◆ Work instructions:
Look through the entries below and extract exactly the lines from the one containing "Is the green triangle horizontally" through the one containing "Is the green pentagon", ends included.

◆ Record extracts:
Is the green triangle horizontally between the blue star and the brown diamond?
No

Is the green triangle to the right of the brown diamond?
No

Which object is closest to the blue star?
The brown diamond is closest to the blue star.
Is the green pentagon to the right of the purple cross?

...

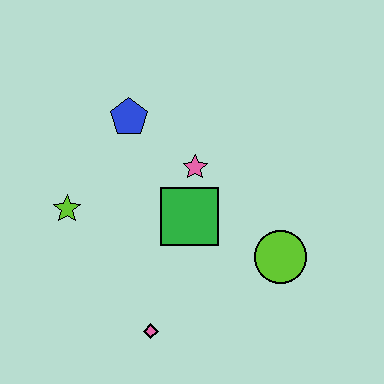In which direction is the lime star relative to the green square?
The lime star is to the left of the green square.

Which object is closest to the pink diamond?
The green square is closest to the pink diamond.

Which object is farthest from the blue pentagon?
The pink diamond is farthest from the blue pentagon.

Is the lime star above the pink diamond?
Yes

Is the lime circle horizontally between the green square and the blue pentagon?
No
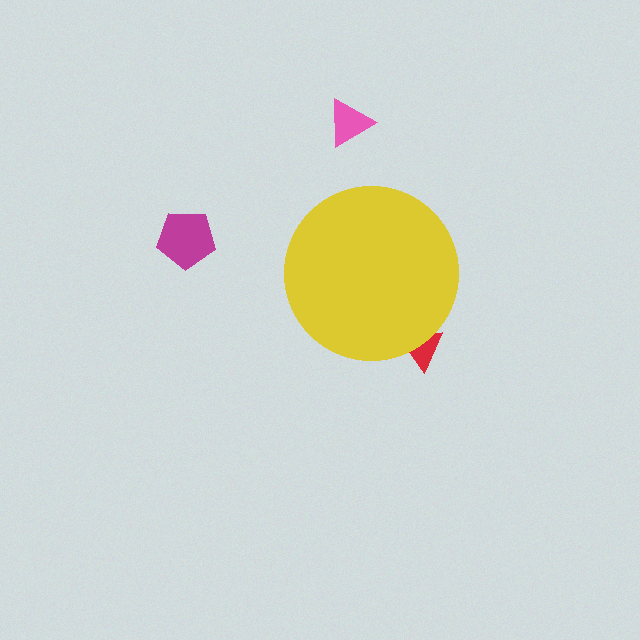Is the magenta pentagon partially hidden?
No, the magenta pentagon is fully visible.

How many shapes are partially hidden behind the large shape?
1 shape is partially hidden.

---

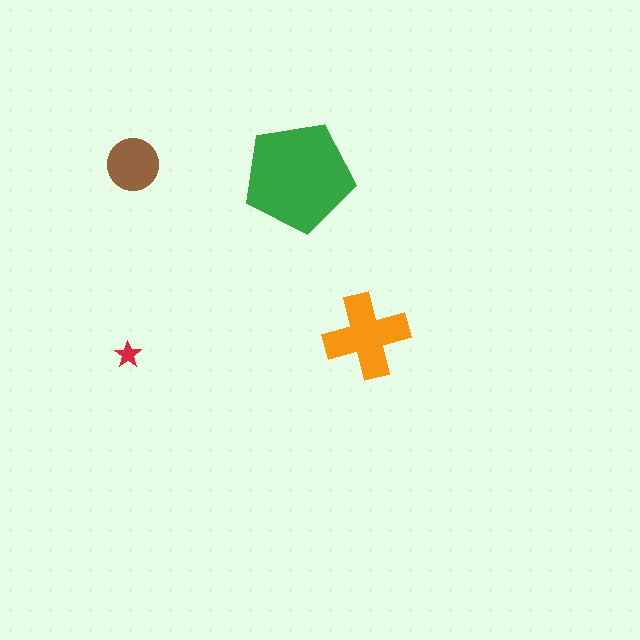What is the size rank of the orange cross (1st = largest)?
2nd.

◆ Exercise response:
Is the green triangle horizontally between the blue star and the brown diamond?
No

Is the green triangle to the right of the brown diamond?
No

Which object is closest to the blue star?
The brown diamond is closest to the blue star.
Is the green pentagon to the right of the purple cross?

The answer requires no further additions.